-- START --
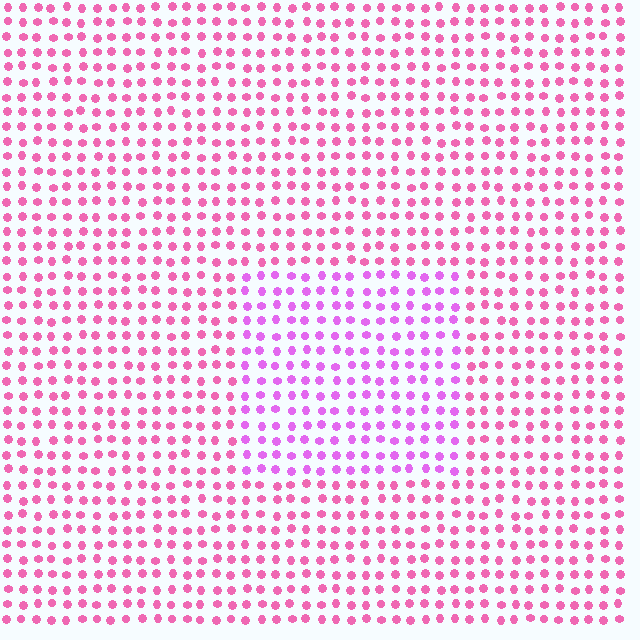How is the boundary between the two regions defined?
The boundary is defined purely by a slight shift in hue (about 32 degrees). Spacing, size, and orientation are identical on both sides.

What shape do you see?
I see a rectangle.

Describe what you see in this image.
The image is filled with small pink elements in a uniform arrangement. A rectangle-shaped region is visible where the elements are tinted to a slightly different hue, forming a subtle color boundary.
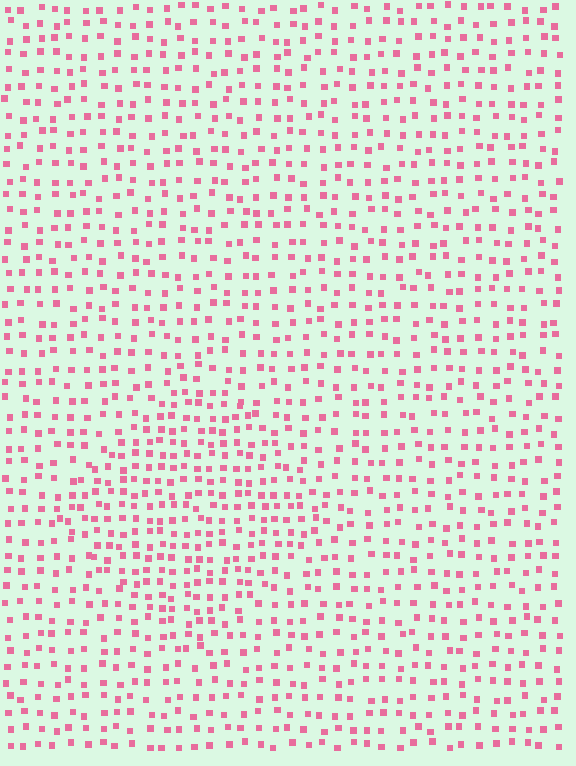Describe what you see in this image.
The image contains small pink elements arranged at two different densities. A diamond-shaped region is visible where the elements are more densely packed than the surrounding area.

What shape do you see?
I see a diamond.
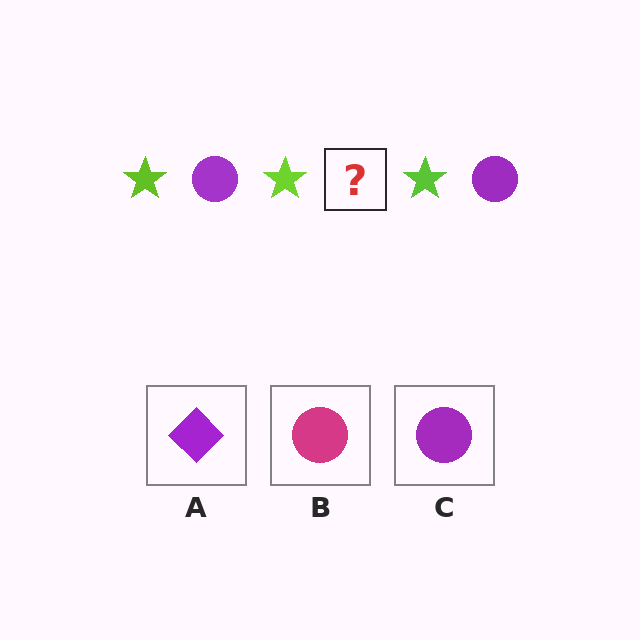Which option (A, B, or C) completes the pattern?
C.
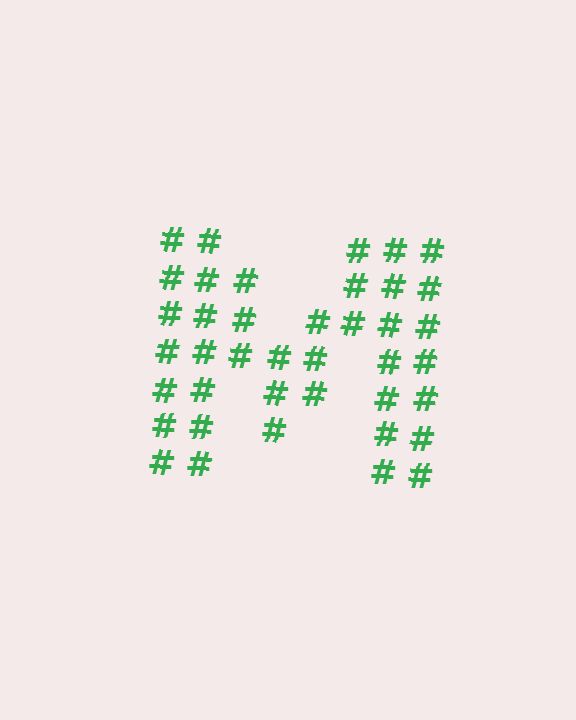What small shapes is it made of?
-- END --
-- START --
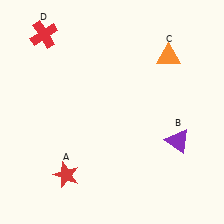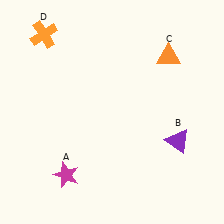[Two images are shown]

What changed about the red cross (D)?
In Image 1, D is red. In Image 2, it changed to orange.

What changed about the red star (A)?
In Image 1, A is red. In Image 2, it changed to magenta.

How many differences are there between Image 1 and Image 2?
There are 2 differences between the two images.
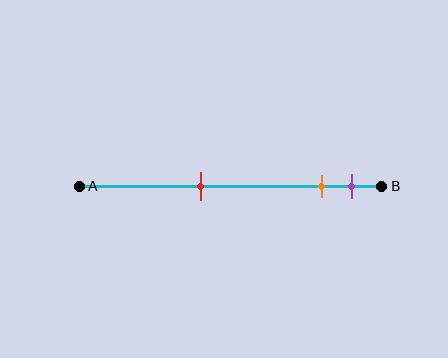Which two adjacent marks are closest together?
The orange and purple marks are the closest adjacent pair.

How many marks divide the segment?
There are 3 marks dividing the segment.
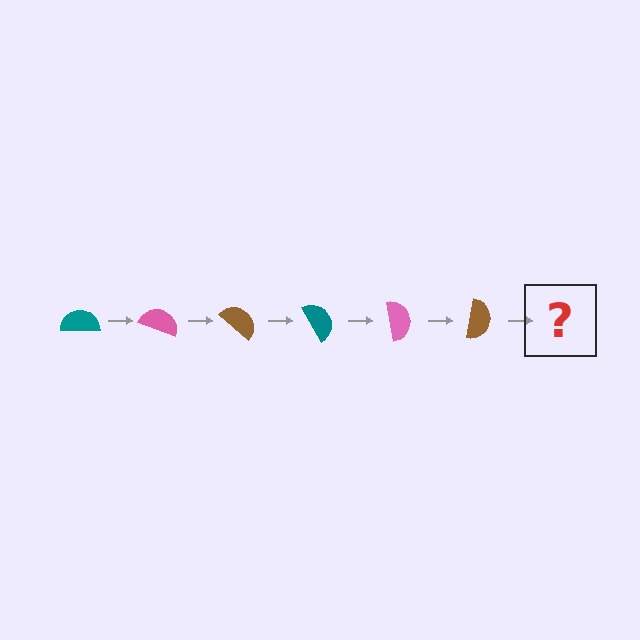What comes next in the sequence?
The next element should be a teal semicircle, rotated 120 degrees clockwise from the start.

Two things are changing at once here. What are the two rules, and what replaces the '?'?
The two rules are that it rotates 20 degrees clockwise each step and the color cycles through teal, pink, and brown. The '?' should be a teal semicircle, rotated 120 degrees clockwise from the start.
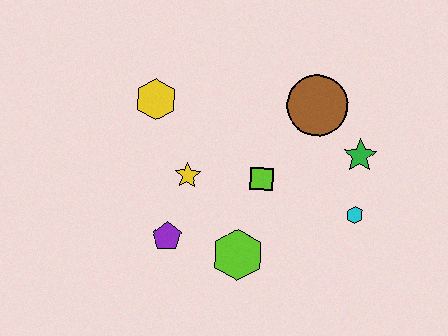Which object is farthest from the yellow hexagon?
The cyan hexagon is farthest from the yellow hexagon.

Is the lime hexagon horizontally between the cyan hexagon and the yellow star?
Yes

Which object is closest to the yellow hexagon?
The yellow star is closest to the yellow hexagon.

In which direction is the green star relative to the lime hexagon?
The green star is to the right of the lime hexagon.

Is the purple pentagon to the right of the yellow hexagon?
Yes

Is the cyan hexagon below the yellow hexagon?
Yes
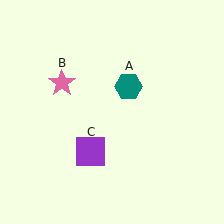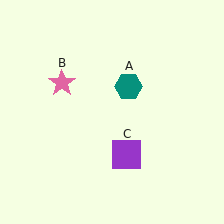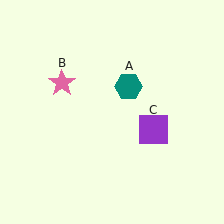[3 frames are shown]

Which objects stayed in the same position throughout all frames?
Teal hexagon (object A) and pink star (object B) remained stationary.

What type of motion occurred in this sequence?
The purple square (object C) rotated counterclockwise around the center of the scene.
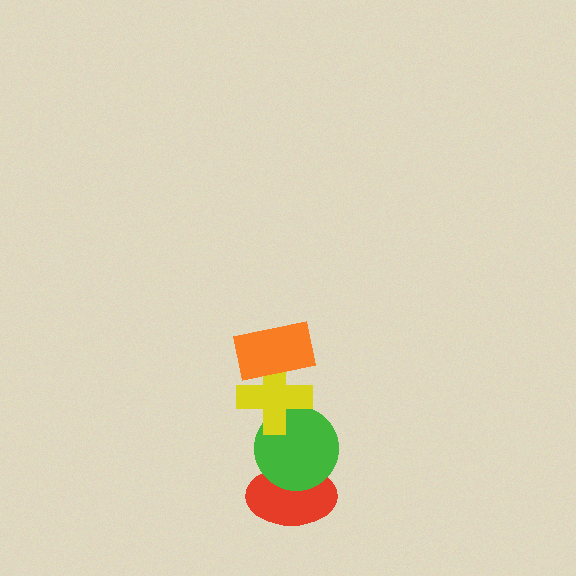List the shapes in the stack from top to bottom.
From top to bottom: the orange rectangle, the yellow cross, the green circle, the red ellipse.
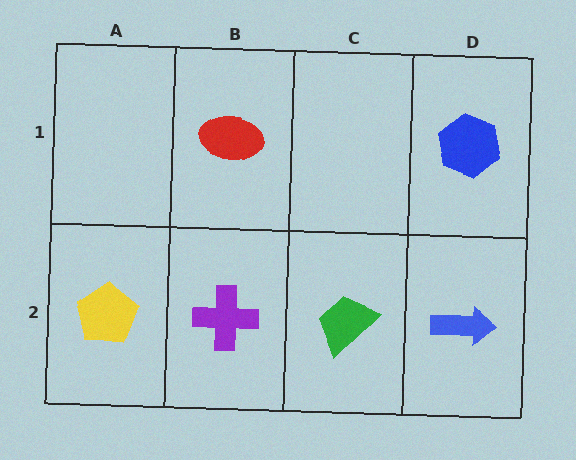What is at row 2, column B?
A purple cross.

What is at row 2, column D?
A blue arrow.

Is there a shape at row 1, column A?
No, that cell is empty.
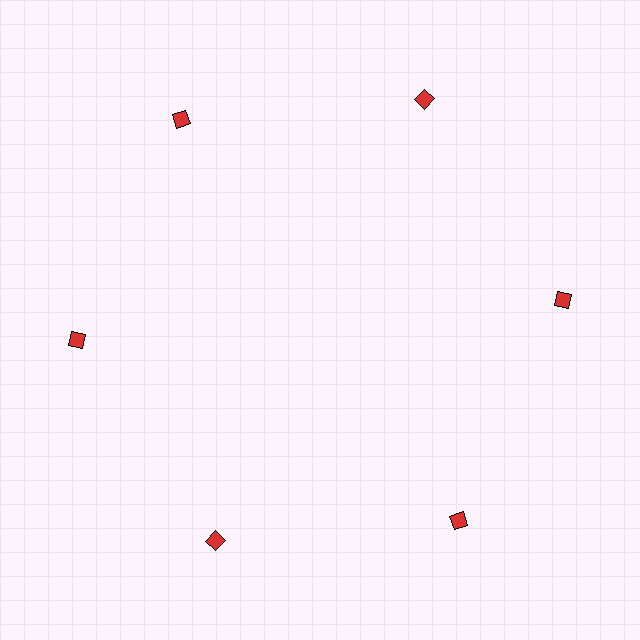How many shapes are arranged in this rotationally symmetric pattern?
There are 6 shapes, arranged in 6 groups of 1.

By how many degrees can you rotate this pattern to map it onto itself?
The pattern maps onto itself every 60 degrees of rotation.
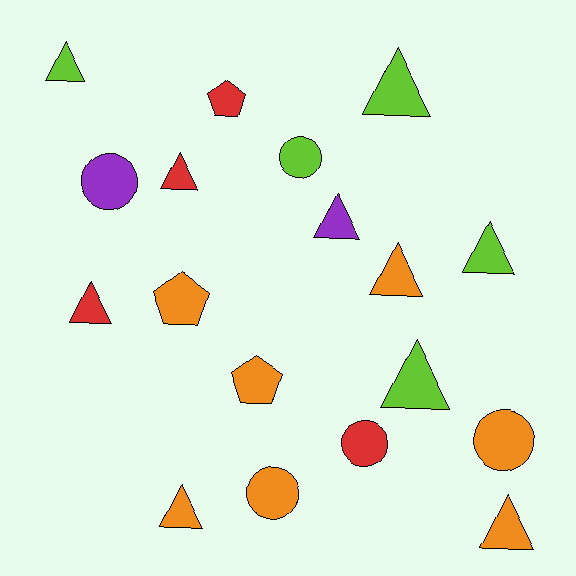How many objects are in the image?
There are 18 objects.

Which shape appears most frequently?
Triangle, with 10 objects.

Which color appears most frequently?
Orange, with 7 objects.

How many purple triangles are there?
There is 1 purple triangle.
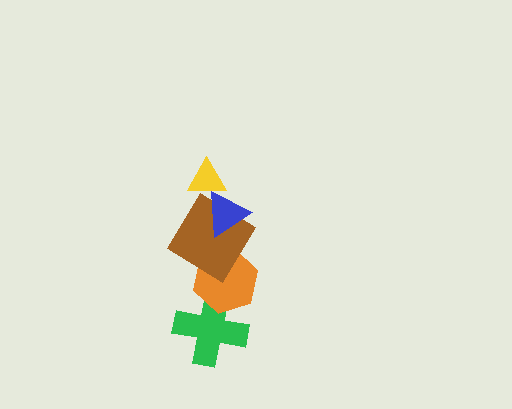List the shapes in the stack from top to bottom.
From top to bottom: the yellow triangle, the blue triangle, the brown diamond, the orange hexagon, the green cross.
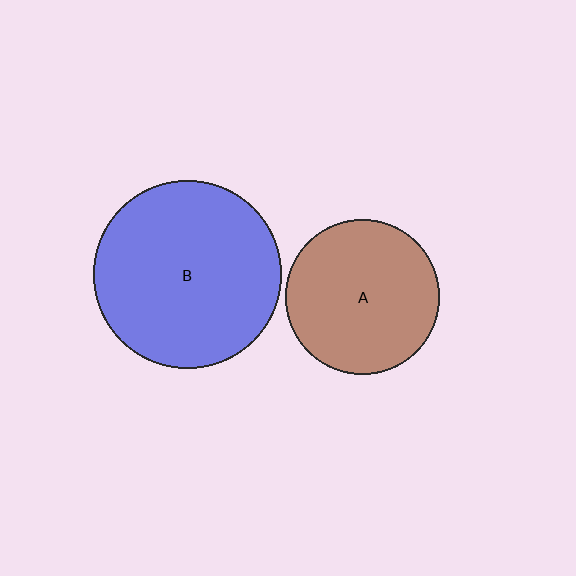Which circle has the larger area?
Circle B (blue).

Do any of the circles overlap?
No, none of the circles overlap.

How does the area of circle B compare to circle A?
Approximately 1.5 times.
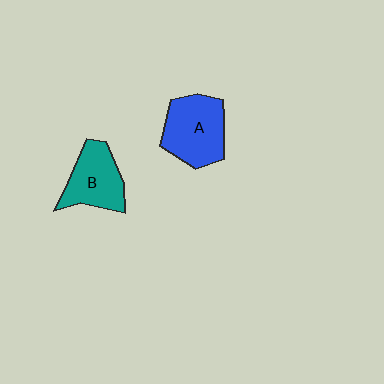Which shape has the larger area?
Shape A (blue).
-- END --
* _Work required_: Write out the lines running from the one that contains "How is the boundary" through the one that contains "What small shapes is it made of?", ends included, and nothing else. Pictures stay out of the copy.

* _Complete answer_:
How is the boundary between the two regions defined?
The boundary is defined purely by a slight shift in hue (about 32 degrees). Spacing, size, and orientation are identical on both sides.

What shape do you see?
I see a rectangle.

Describe what you see in this image.
The image is filled with small pink elements in a uniform arrangement. A rectangle-shaped region is visible where the elements are tinted to a slightly different hue, forming a subtle color boundary.
Describe what you see in this image.
The image contains small pink elements arranged at two different densities. A diamond-shaped region is visible where the elements are more densely packed than the surrounding area.

What shape do you see?
I see a diamond.
Which option (A, B, or C) completes the pattern?
C.
What small shapes is it made of?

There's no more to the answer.